───── Entries
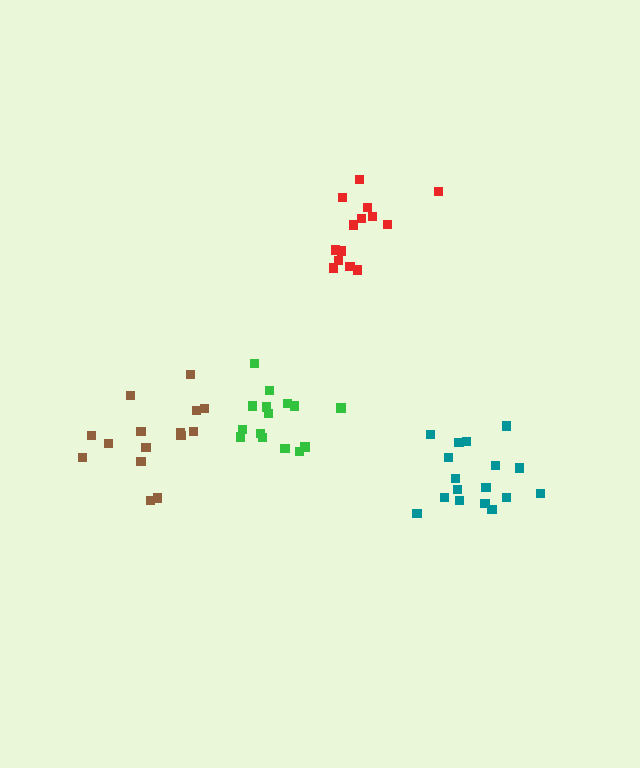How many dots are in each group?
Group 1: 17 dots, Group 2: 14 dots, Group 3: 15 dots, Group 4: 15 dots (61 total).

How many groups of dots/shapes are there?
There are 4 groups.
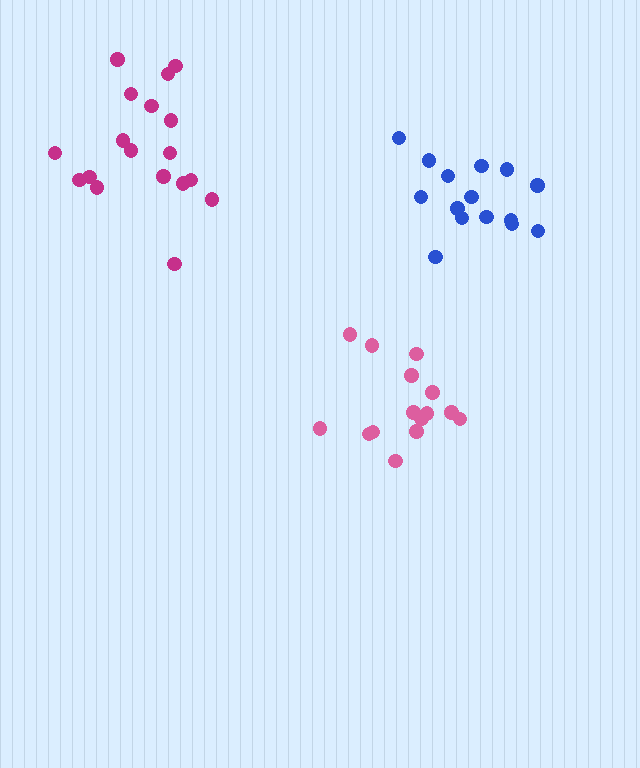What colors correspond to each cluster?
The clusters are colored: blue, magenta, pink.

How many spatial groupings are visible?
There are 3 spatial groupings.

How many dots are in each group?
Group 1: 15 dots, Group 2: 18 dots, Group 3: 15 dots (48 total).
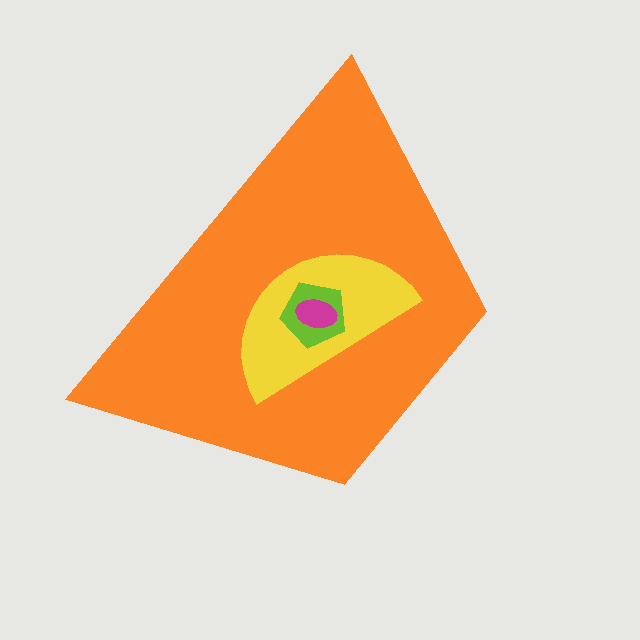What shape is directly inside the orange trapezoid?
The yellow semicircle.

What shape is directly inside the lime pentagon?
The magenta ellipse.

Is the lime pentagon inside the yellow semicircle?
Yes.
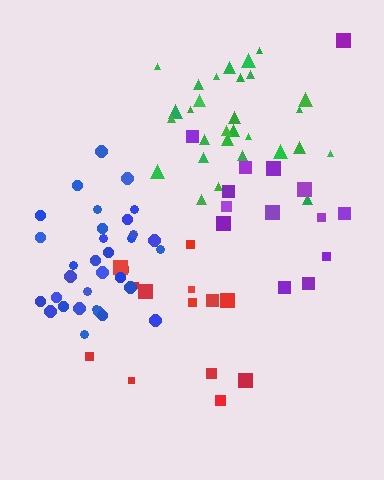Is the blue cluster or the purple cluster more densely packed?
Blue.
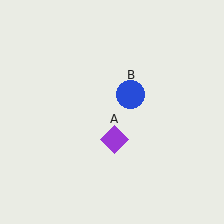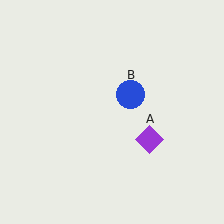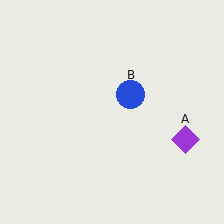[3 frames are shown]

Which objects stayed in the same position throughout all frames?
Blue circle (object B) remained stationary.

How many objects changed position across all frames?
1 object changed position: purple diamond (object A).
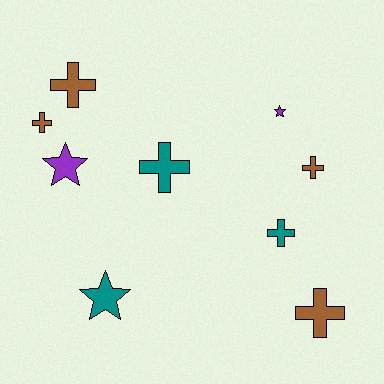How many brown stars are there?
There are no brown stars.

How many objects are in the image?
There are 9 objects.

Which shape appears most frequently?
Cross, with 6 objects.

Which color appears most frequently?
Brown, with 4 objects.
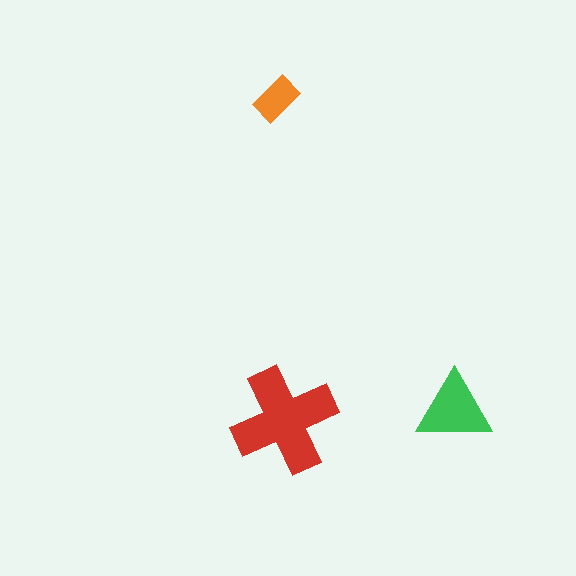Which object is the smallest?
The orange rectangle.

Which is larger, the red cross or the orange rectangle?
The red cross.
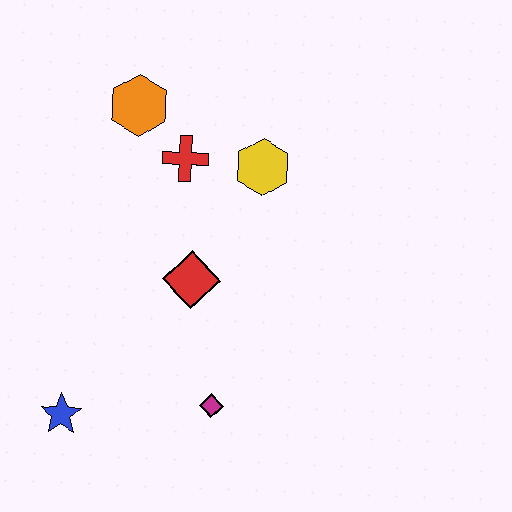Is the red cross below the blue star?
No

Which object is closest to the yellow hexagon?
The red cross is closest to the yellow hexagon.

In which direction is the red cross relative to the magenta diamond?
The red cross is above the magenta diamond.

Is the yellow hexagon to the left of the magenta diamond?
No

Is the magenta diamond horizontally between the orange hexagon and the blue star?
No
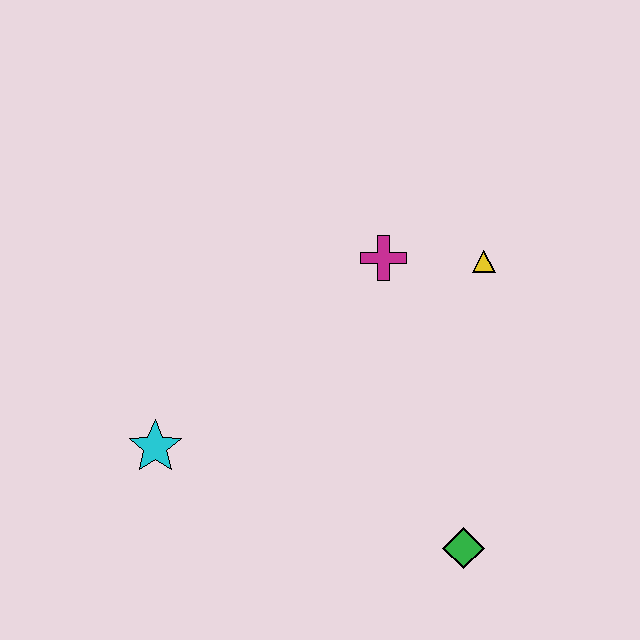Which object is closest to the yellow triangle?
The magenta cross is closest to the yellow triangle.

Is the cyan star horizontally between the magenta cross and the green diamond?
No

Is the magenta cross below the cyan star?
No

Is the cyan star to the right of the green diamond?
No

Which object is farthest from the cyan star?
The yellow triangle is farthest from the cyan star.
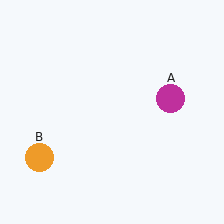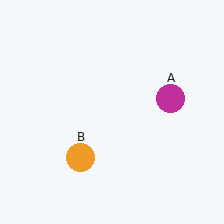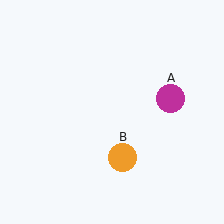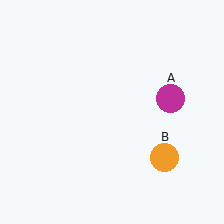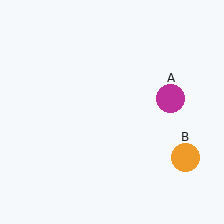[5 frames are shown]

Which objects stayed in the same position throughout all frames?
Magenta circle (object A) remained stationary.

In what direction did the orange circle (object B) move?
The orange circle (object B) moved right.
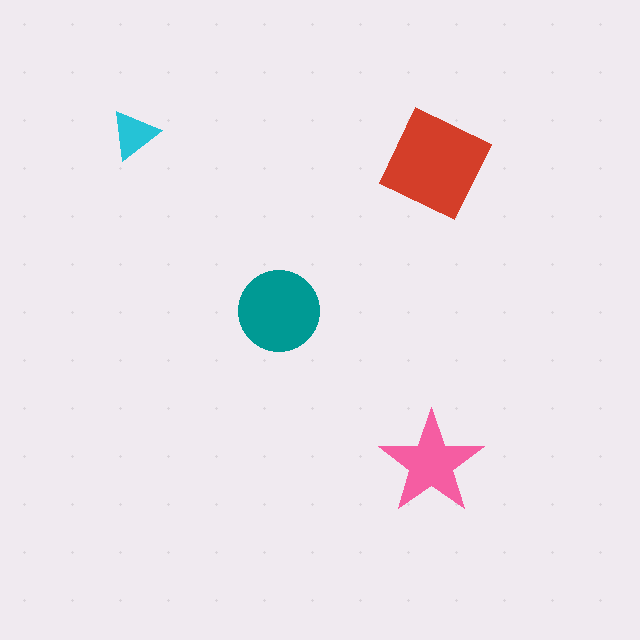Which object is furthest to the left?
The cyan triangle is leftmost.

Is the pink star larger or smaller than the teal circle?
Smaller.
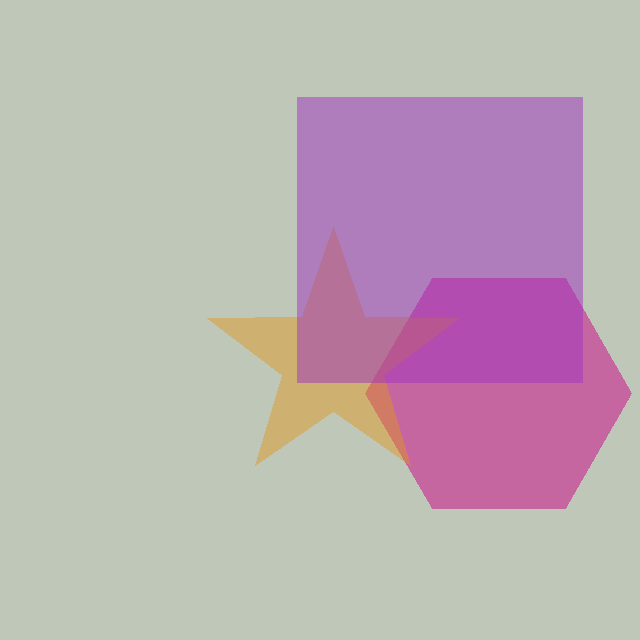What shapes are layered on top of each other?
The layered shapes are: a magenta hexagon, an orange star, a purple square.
──────────
#### [Task statement]
Your task is to retype all the entries exactly and leave out any pictures.

#### [Task response]
How many dots are in each group?
Group 1: 17 dots, Group 2: 14 dots, Group 3: 15 dots, Group 4: 15 dots (61 total).

How many groups of dots/shapes are there?
There are 4 groups.
What colors correspond to each cluster?
The clusters are colored: blue, magenta, pink.

How many spatial groupings are visible?
There are 3 spatial groupings.

How many dots are in each group?
Group 1: 15 dots, Group 2: 18 dots, Group 3: 15 dots (48 total).
What shape is directly inside the orange trapezoid?
The yellow semicircle.

What shape is directly inside the lime pentagon?
The magenta ellipse.

Is the lime pentagon inside the yellow semicircle?
Yes.
Is the blue cluster or the purple cluster more densely packed?
Blue.
[3 frames are shown]

Which objects stayed in the same position throughout all frames?
Blue circle (object B) remained stationary.

How many objects changed position across all frames?
1 object changed position: purple diamond (object A).
How many brown stars are there?
There are no brown stars.

How many objects are in the image?
There are 9 objects.

Which shape appears most frequently?
Cross, with 6 objects.

Which color appears most frequently?
Brown, with 4 objects.
Which object is the smallest?
The orange rectangle.

Which is larger, the red cross or the orange rectangle?
The red cross.
Is the red cross below the blue star?
No

Which object is closest to the yellow hexagon?
The red cross is closest to the yellow hexagon.

In which direction is the red cross relative to the magenta diamond?
The red cross is above the magenta diamond.

Is the yellow hexagon to the left of the magenta diamond?
No

Is the magenta diamond horizontally between the orange hexagon and the blue star?
No
Which object is closest to the yellow triangle?
The magenta cross is closest to the yellow triangle.

Is the cyan star horizontally between the magenta cross and the green diamond?
No

Is the magenta cross below the cyan star?
No

Is the cyan star to the right of the green diamond?
No

Which object is farthest from the cyan star?
The yellow triangle is farthest from the cyan star.
[5 frames are shown]

Which objects stayed in the same position throughout all frames?
Magenta circle (object A) remained stationary.

In what direction did the orange circle (object B) move?
The orange circle (object B) moved right.
Which object is furthest to the left?
The cyan triangle is leftmost.

Is the pink star larger or smaller than the teal circle?
Smaller.
What shapes are layered on top of each other?
The layered shapes are: a magenta hexagon, an orange star, a purple square.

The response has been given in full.